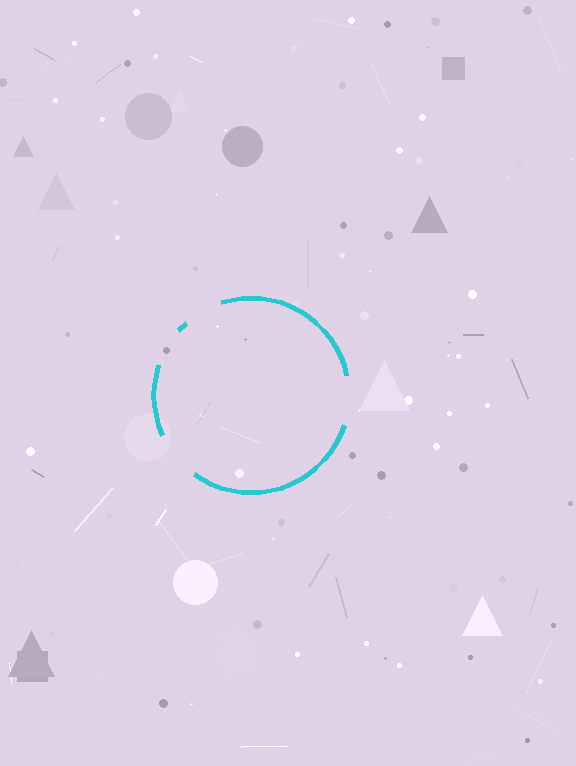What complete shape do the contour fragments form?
The contour fragments form a circle.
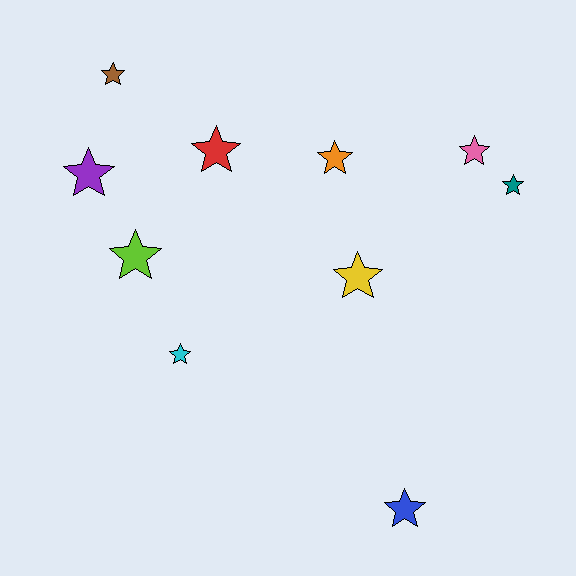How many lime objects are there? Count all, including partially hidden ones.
There is 1 lime object.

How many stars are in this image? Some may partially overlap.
There are 10 stars.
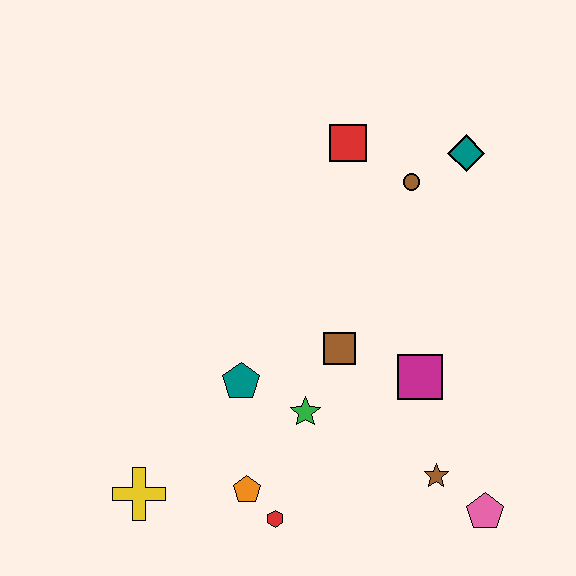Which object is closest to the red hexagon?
The orange pentagon is closest to the red hexagon.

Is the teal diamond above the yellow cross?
Yes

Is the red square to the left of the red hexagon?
No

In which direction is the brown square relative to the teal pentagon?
The brown square is to the right of the teal pentagon.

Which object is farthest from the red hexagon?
The teal diamond is farthest from the red hexagon.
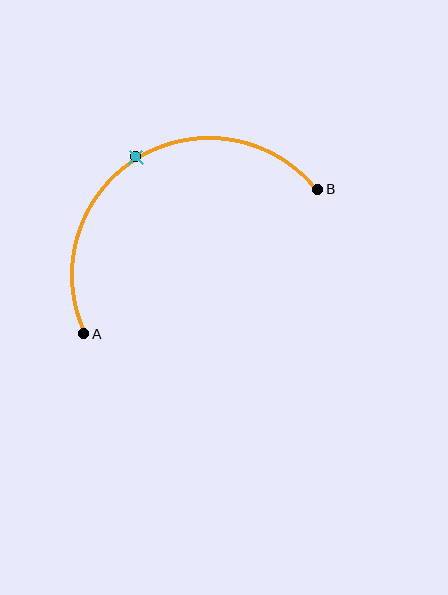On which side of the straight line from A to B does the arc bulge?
The arc bulges above the straight line connecting A and B.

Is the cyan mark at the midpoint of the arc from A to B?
Yes. The cyan mark lies on the arc at equal arc-length from both A and B — it is the arc midpoint.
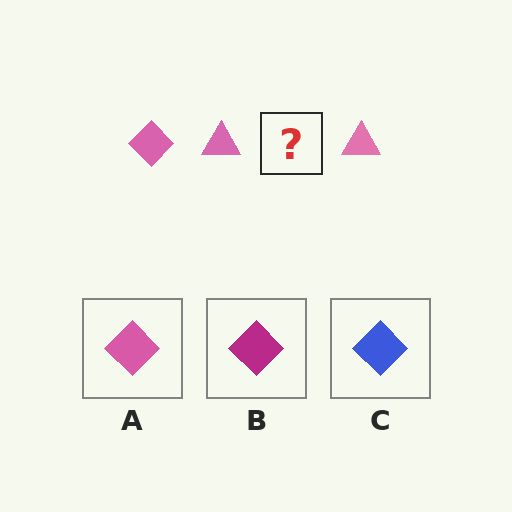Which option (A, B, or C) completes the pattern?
A.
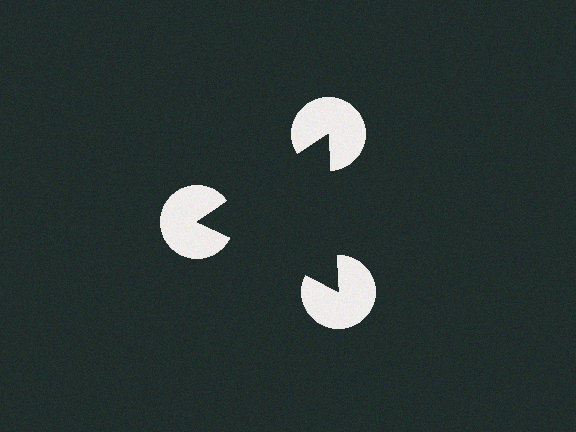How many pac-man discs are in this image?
There are 3 — one at each vertex of the illusory triangle.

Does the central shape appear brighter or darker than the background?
It typically appears slightly darker than the background, even though no actual brightness change is drawn.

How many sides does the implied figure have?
3 sides.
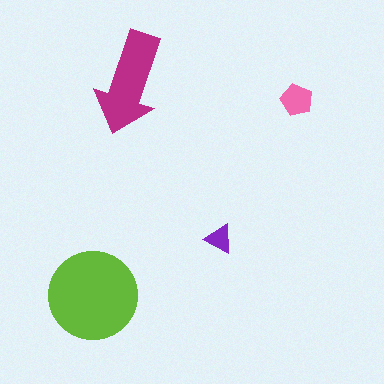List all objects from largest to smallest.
The lime circle, the magenta arrow, the pink pentagon, the purple triangle.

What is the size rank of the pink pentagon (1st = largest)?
3rd.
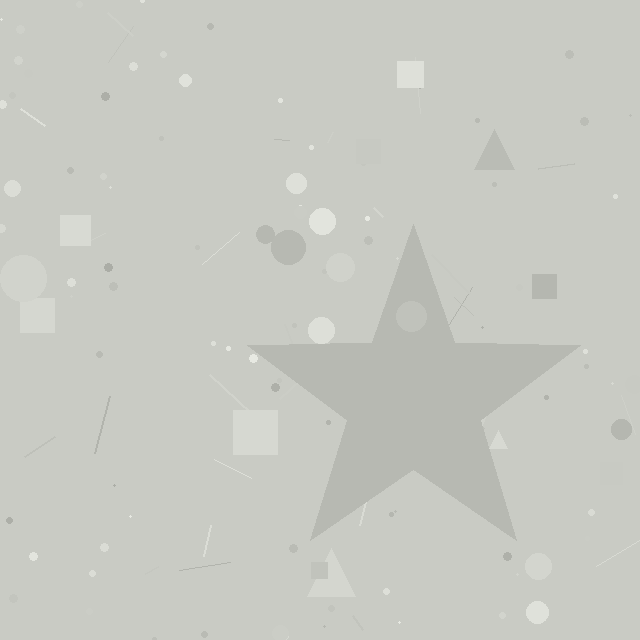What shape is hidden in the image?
A star is hidden in the image.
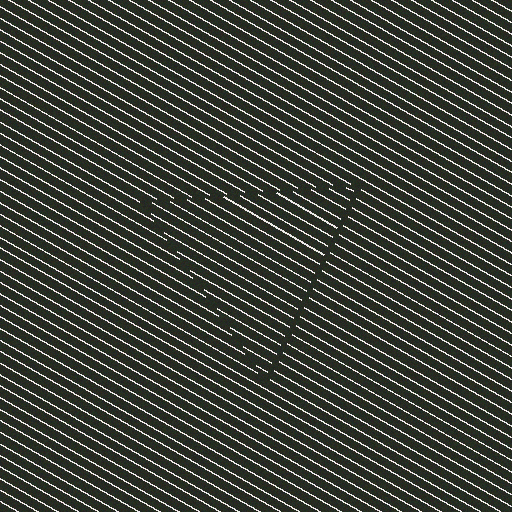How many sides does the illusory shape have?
3 sides — the line-ends trace a triangle.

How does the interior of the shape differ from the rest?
The interior of the shape contains the same grating, shifted by half a period — the contour is defined by the phase discontinuity where line-ends from the inner and outer gratings abut.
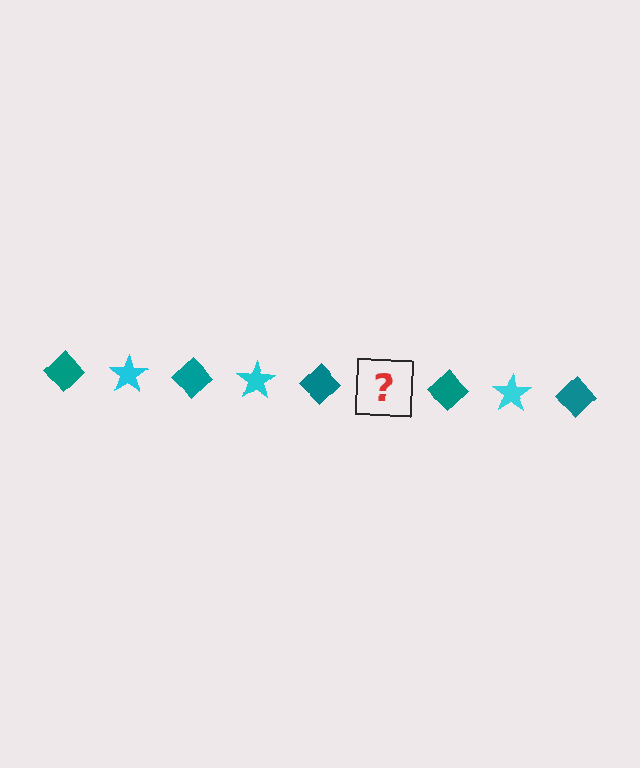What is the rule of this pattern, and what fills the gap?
The rule is that the pattern alternates between teal diamond and cyan star. The gap should be filled with a cyan star.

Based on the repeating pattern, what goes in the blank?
The blank should be a cyan star.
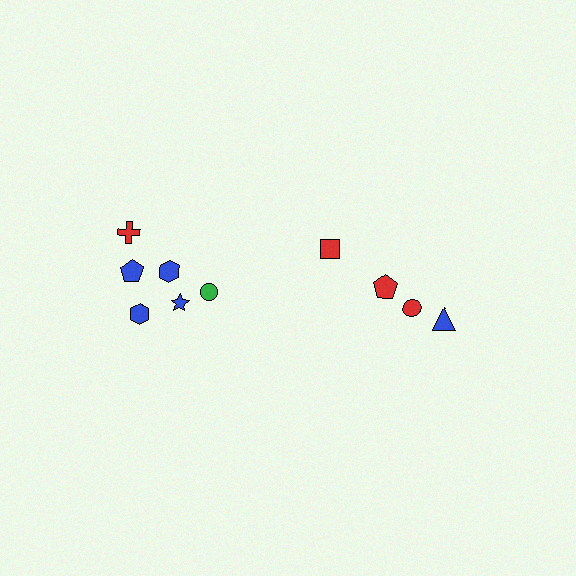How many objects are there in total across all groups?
There are 10 objects.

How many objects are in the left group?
There are 6 objects.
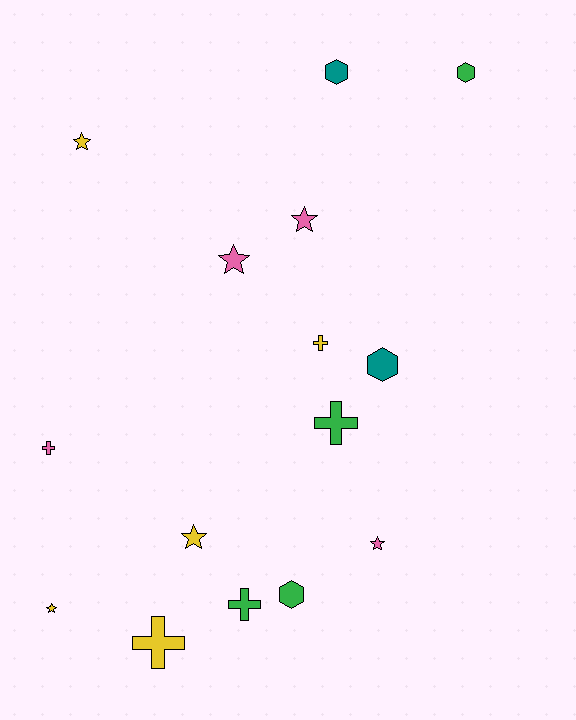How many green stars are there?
There are no green stars.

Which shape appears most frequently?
Star, with 6 objects.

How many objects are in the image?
There are 15 objects.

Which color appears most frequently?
Yellow, with 5 objects.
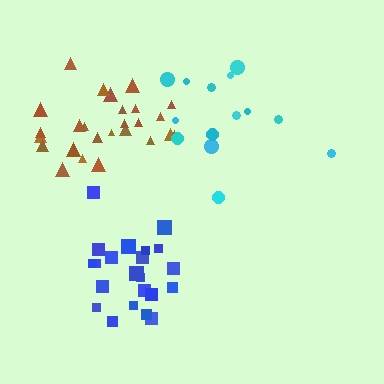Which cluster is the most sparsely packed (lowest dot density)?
Cyan.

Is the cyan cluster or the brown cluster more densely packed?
Brown.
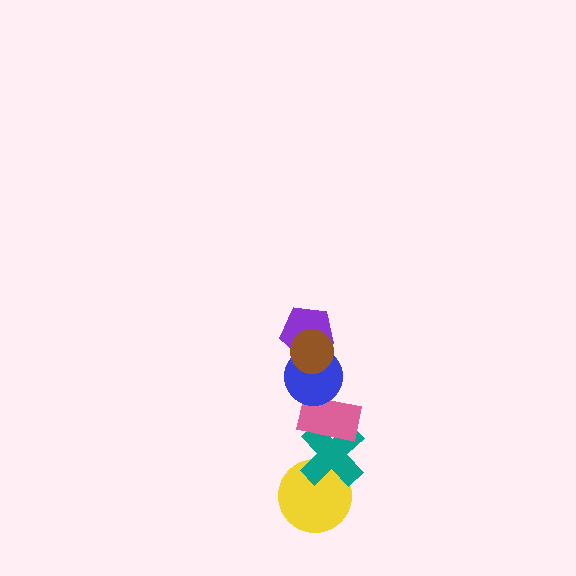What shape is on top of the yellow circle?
The teal cross is on top of the yellow circle.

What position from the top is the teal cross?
The teal cross is 5th from the top.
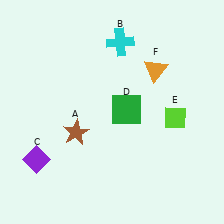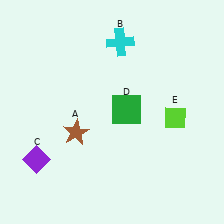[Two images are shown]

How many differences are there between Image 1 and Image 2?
There is 1 difference between the two images.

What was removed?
The orange triangle (F) was removed in Image 2.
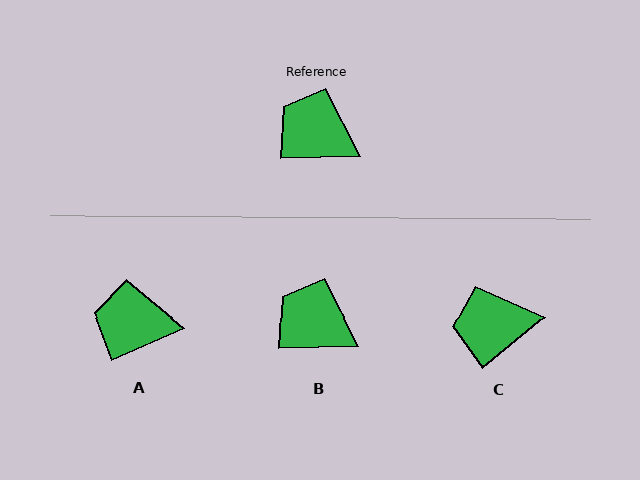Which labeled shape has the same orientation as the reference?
B.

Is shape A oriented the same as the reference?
No, it is off by about 23 degrees.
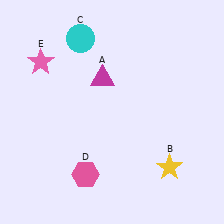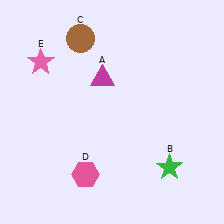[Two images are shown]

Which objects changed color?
B changed from yellow to green. C changed from cyan to brown.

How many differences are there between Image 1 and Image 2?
There are 2 differences between the two images.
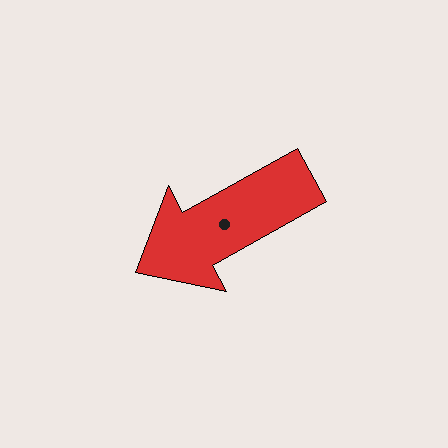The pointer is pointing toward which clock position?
Roughly 8 o'clock.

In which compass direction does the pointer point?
Southwest.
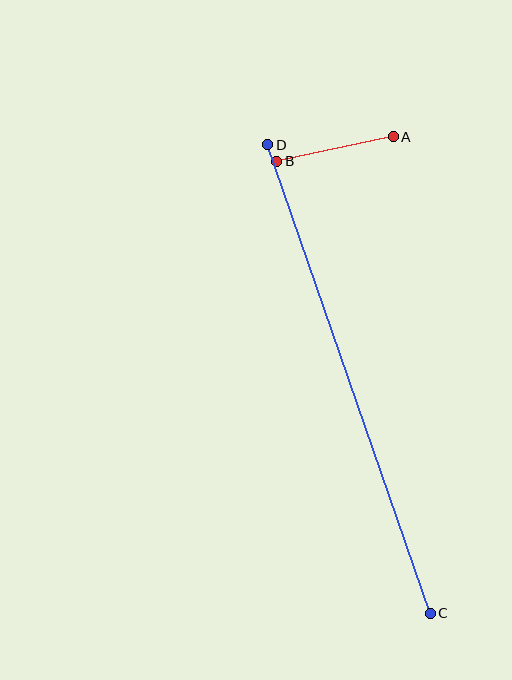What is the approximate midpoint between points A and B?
The midpoint is at approximately (335, 149) pixels.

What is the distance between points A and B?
The distance is approximately 119 pixels.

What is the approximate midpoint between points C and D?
The midpoint is at approximately (349, 379) pixels.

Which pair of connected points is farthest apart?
Points C and D are farthest apart.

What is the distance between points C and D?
The distance is approximately 496 pixels.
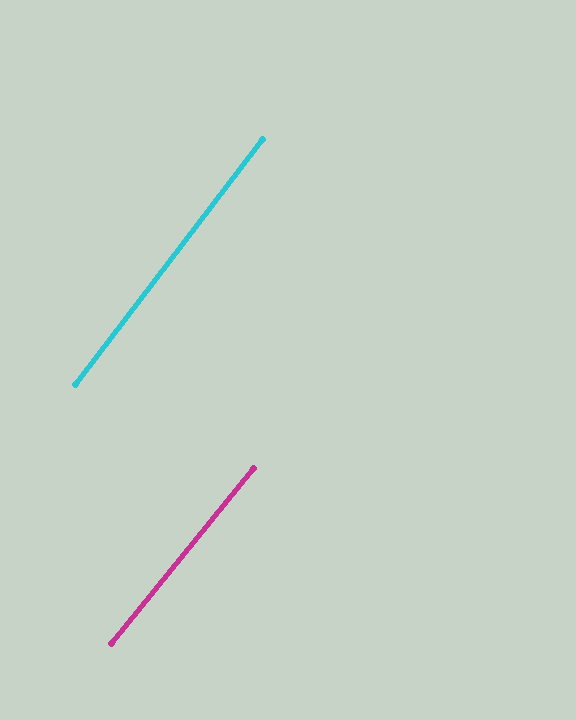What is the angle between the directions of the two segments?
Approximately 2 degrees.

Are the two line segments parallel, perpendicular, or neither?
Parallel — their directions differ by only 1.8°.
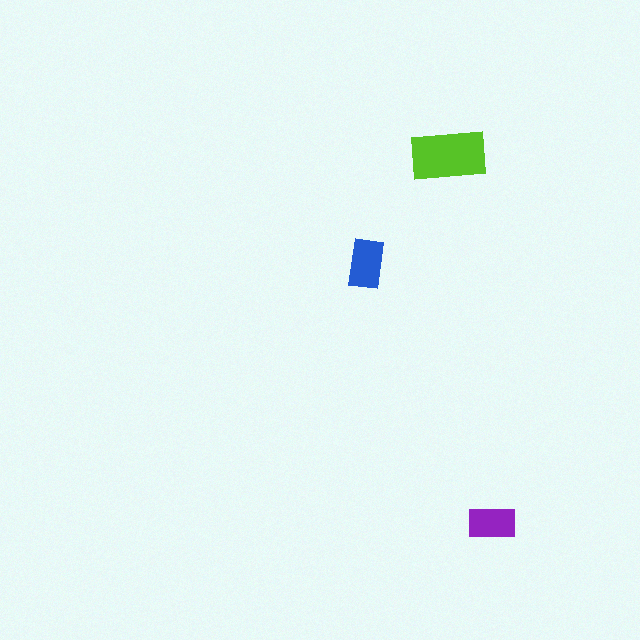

— JOB —
Write out the entries above word for word. Do not include the pictures.

— EXERCISE ANSWER —
What complete shape do the contour fragments form?
The contour fragments form a circle.
How many lime objects are there? Count all, including partially hidden ones.
There is 1 lime object.

How many stars are in this image? Some may partially overlap.
There are 10 stars.
Which object is closest to the red hexagon?
The orange pentagon is closest to the red hexagon.

Is the teal diamond above the yellow cross?
Yes

Is the red square to the left of the red hexagon?
No

In which direction is the brown square relative to the teal pentagon?
The brown square is to the right of the teal pentagon.

Which object is farthest from the red hexagon?
The teal diamond is farthest from the red hexagon.
On which side of the straight line from A to B does the arc bulge?
The arc bulges above the straight line connecting A and B.

Is the cyan mark at the midpoint of the arc from A to B?
Yes. The cyan mark lies on the arc at equal arc-length from both A and B — it is the arc midpoint.
Which option (A, B, or C) completes the pattern?
A.
How many pac-man discs are in this image?
There are 3 — one at each vertex of the illusory triangle.

Does the central shape appear brighter or darker than the background?
It typically appears slightly darker than the background, even though no actual brightness change is drawn.

How many sides does the implied figure have?
3 sides.
List all objects from largest to smallest.
The lime circle, the magenta arrow, the pink pentagon, the purple triangle.

What is the size rank of the pink pentagon (1st = largest)?
3rd.
What shape is hidden in the image?
A star is hidden in the image.
How many sides does the illusory shape have?
3 sides — the line-ends trace a triangle.

How does the interior of the shape differ from the rest?
The interior of the shape contains the same grating, shifted by half a period — the contour is defined by the phase discontinuity where line-ends from the inner and outer gratings abut.
What is the rule of this pattern, and what fills the gap?
The rule is that the pattern alternates between teal diamond and cyan star. The gap should be filled with a cyan star.

Based on the repeating pattern, what goes in the blank?
The blank should be a cyan star.
How many objects are there in total across all groups?
There are 10 objects.

How many objects are in the left group?
There are 6 objects.
How many green stars are there?
There are no green stars.

Which shape appears most frequently?
Star, with 6 objects.

How many objects are in the image?
There are 15 objects.

Which color appears most frequently?
Yellow, with 5 objects.
Which cluster is the most sparsely packed (lowest dot density)?
Cyan.

Is the cyan cluster or the brown cluster more densely packed?
Brown.
What shape is on top of the yellow circle?
The teal cross is on top of the yellow circle.

What position from the top is the teal cross?
The teal cross is 5th from the top.
[Two images are shown]

How many differences are there between Image 1 and Image 2?
There is 1 difference between the two images.

What was removed?
The orange triangle (F) was removed in Image 2.
Which labeled shape has the same orientation as the reference?
B.

Is shape A oriented the same as the reference?
No, it is off by about 23 degrees.
[Two images are shown]

Which objects changed color?
B changed from yellow to green. C changed from cyan to brown.

How many differences are there between Image 1 and Image 2?
There are 2 differences between the two images.
The pointer is pointing toward which clock position?
Roughly 8 o'clock.

In which compass direction does the pointer point?
Southwest.
What is the approximate midpoint between points A and B?
The midpoint is at approximately (335, 149) pixels.

What is the distance between points A and B?
The distance is approximately 119 pixels.

What is the approximate midpoint between points C and D?
The midpoint is at approximately (349, 379) pixels.

Which pair of connected points is farthest apart?
Points C and D are farthest apart.

What is the distance between points C and D?
The distance is approximately 496 pixels.
What is the angle between the directions of the two segments?
Approximately 2 degrees.

Are the two line segments parallel, perpendicular, or neither?
Parallel — their directions differ by only 1.8°.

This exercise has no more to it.